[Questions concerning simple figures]
******

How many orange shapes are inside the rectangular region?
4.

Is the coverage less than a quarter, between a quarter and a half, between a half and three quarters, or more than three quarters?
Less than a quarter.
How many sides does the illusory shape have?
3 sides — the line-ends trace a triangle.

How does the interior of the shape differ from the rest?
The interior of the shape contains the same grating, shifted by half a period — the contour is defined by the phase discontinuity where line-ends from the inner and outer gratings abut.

******

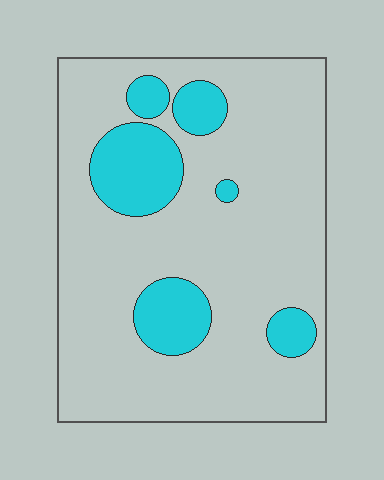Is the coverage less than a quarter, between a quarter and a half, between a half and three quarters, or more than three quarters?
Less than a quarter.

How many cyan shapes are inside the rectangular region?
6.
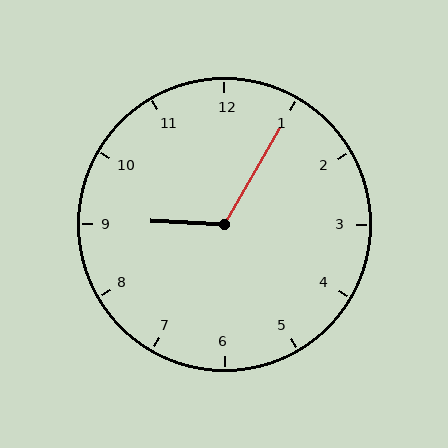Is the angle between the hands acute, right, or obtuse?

******

Task directions. Nothing but the lines from the one with "How many cyan" down to the one with "Is the angle" should be printed, both of them included. Leave out the pictures.

Output below.
How many cyan shapes are inside the rectangular region?
6.
Is the angle between the hands acute, right, or obtuse?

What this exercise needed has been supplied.